### Working data:
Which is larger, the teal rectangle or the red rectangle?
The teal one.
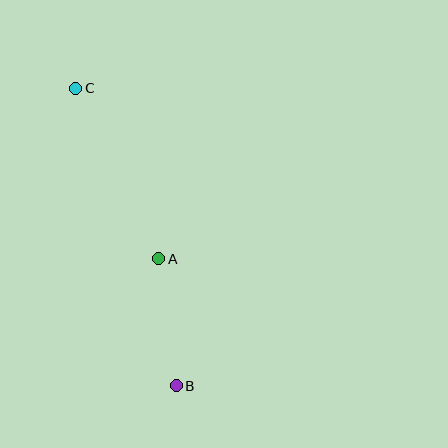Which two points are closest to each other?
Points A and B are closest to each other.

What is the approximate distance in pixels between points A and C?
The distance between A and C is approximately 190 pixels.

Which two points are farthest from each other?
Points B and C are farthest from each other.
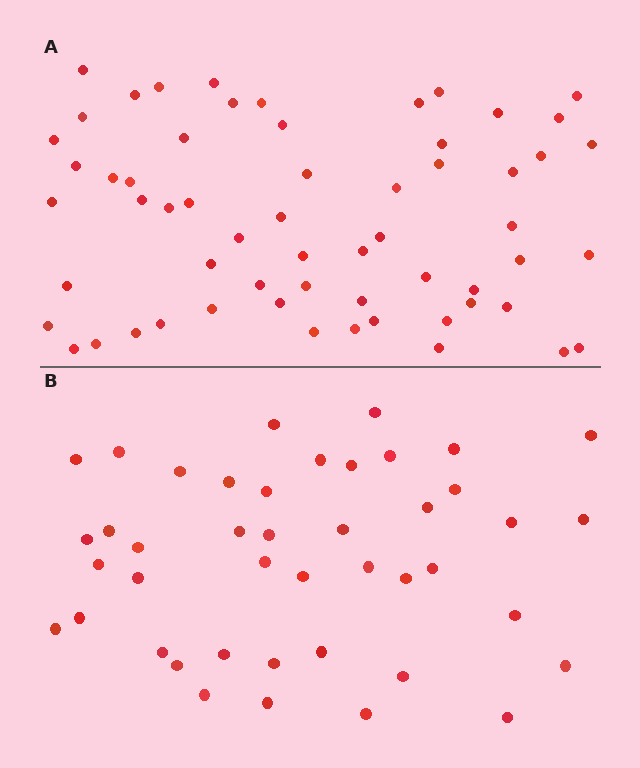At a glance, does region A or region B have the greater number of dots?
Region A (the top region) has more dots.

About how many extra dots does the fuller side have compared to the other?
Region A has approximately 15 more dots than region B.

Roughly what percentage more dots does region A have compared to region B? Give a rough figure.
About 40% more.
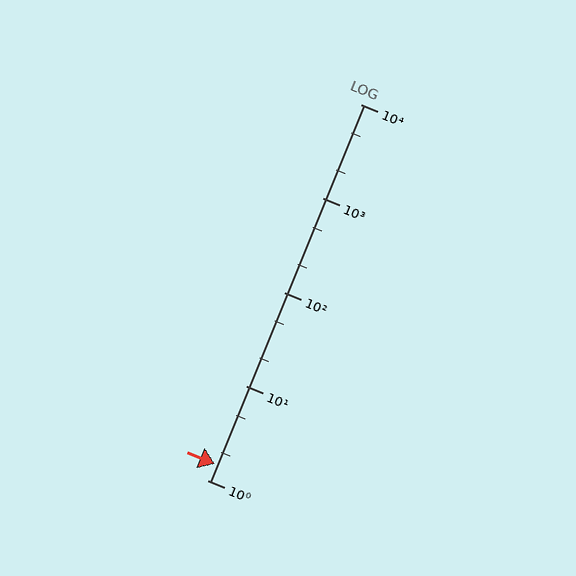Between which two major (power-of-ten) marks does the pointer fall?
The pointer is between 1 and 10.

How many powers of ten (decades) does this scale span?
The scale spans 4 decades, from 1 to 10000.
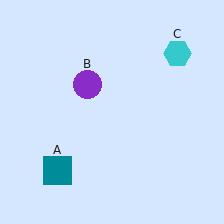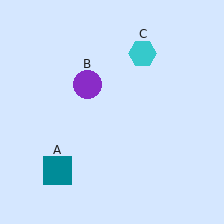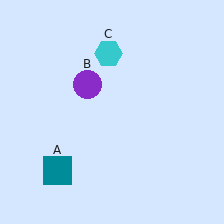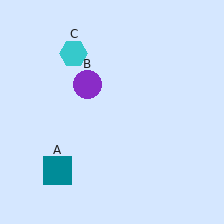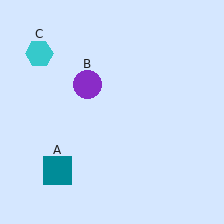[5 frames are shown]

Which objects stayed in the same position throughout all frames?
Teal square (object A) and purple circle (object B) remained stationary.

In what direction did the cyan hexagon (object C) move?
The cyan hexagon (object C) moved left.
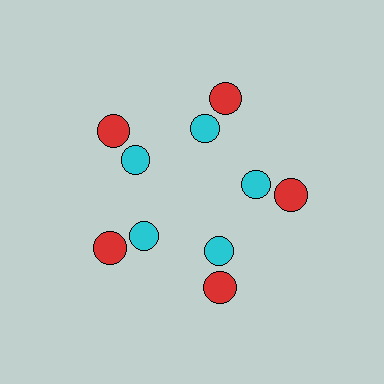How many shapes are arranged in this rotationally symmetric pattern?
There are 10 shapes, arranged in 5 groups of 2.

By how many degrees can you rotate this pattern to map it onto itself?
The pattern maps onto itself every 72 degrees of rotation.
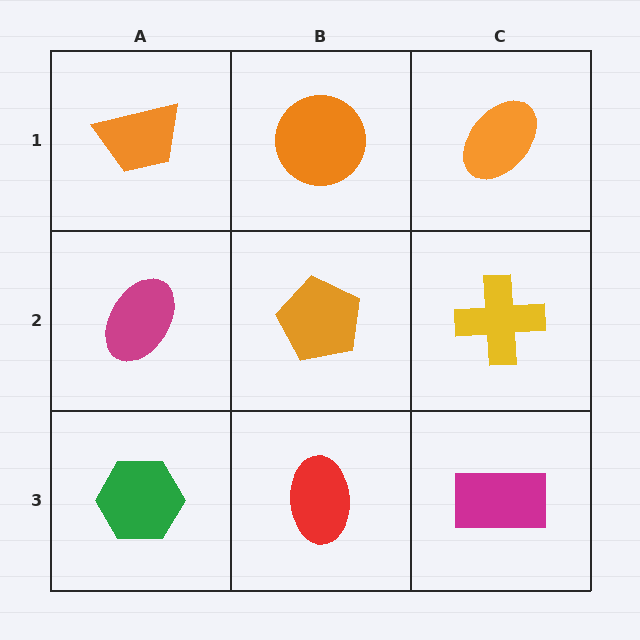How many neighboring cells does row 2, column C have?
3.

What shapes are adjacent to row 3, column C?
A yellow cross (row 2, column C), a red ellipse (row 3, column B).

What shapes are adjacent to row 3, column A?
A magenta ellipse (row 2, column A), a red ellipse (row 3, column B).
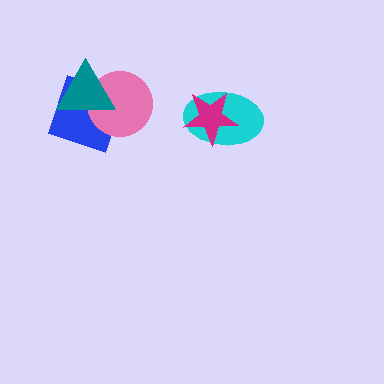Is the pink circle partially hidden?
Yes, it is partially covered by another shape.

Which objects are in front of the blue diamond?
2 objects cover part of the blue diamond: the pink circle and the teal triangle.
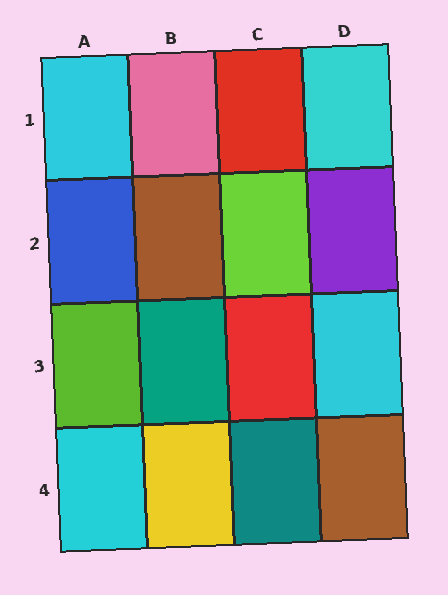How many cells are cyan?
4 cells are cyan.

### What you should do:
Leaving pictures aside, give again word for word each line from the one with "How many neighboring" to the final line of the entries.

### Exercise solution:
How many neighboring cells does row 2, column C have?
3.

What shapes are adjacent to row 3, column C?
A yellow cross (row 2, column C), a red ellipse (row 3, column B).

What shapes are adjacent to row 3, column A?
A magenta ellipse (row 2, column A), a red ellipse (row 3, column B).
Is the pink circle partially hidden?
Yes, it is partially covered by another shape.

Which objects are in front of the blue diamond?
2 objects cover part of the blue diamond: the pink circle and the teal triangle.
How many cells are cyan?
4 cells are cyan.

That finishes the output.